BRIEF: An exact copy of all the data is required, with pictures left out.

STORED RECORDS:

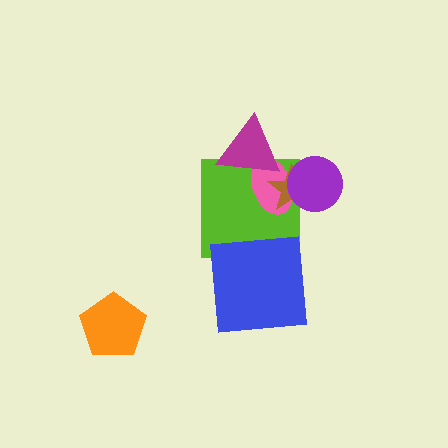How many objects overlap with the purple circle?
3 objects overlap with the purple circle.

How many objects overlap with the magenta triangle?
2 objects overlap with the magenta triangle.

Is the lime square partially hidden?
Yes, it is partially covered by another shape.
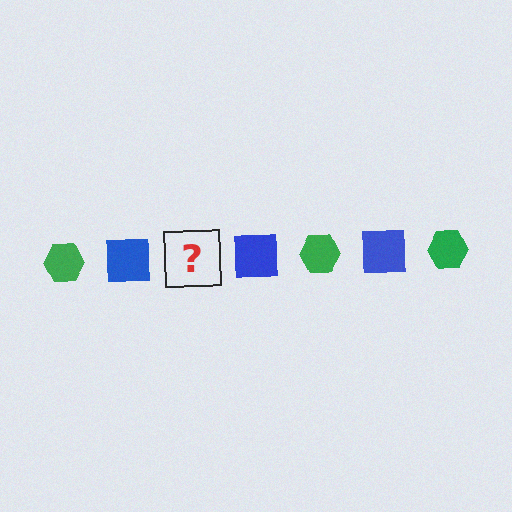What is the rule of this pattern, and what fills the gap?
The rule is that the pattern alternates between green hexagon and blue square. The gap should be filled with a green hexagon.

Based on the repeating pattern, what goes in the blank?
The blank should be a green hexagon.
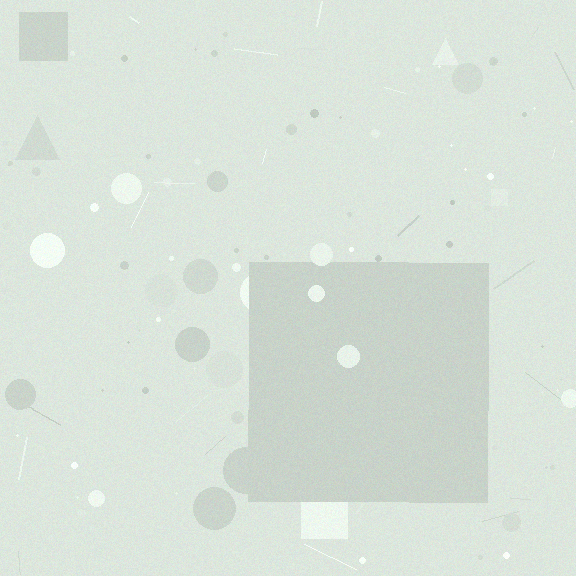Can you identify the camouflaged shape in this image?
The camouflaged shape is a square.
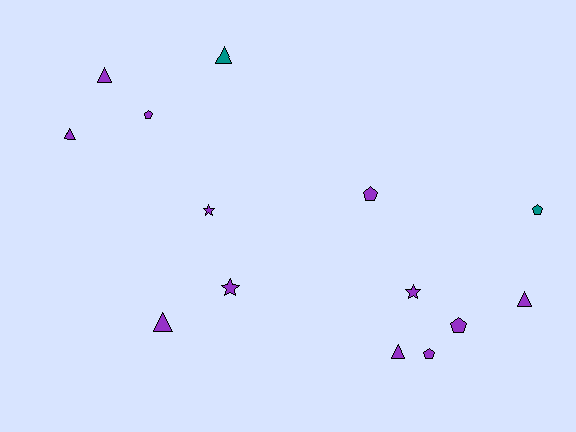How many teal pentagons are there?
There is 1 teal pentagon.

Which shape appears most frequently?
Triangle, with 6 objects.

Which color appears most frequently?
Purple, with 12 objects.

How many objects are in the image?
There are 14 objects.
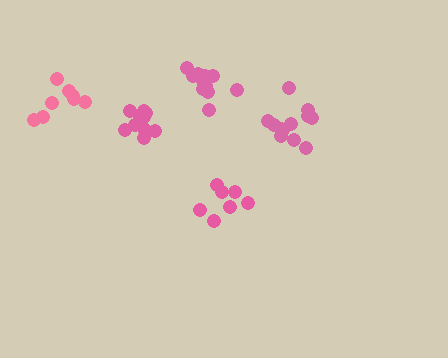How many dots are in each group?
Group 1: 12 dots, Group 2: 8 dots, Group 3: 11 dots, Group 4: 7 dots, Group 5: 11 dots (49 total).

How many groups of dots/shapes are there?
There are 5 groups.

RESPONSE TO THE TASK:
How many objects overlap with the purple circle?
3 objects overlap with the purple circle.

How many objects overlap with the magenta triangle?
2 objects overlap with the magenta triangle.

Is the lime square partially hidden?
Yes, it is partially covered by another shape.
What is the rule of this pattern, and what fills the gap?
The rule is that the pattern alternates between green hexagon and blue square. The gap should be filled with a green hexagon.

Based on the repeating pattern, what goes in the blank?
The blank should be a green hexagon.
Can you identify the camouflaged shape in this image?
The camouflaged shape is a square.
How many teal pentagons are there?
There is 1 teal pentagon.

Which shape appears most frequently?
Triangle, with 6 objects.

Which color appears most frequently?
Purple, with 12 objects.

How many objects are in the image?
There are 14 objects.
How many dots are in each group?
Group 1: 12 dots, Group 2: 8 dots, Group 3: 11 dots, Group 4: 7 dots, Group 5: 11 dots (49 total).

How many groups of dots/shapes are there?
There are 5 groups.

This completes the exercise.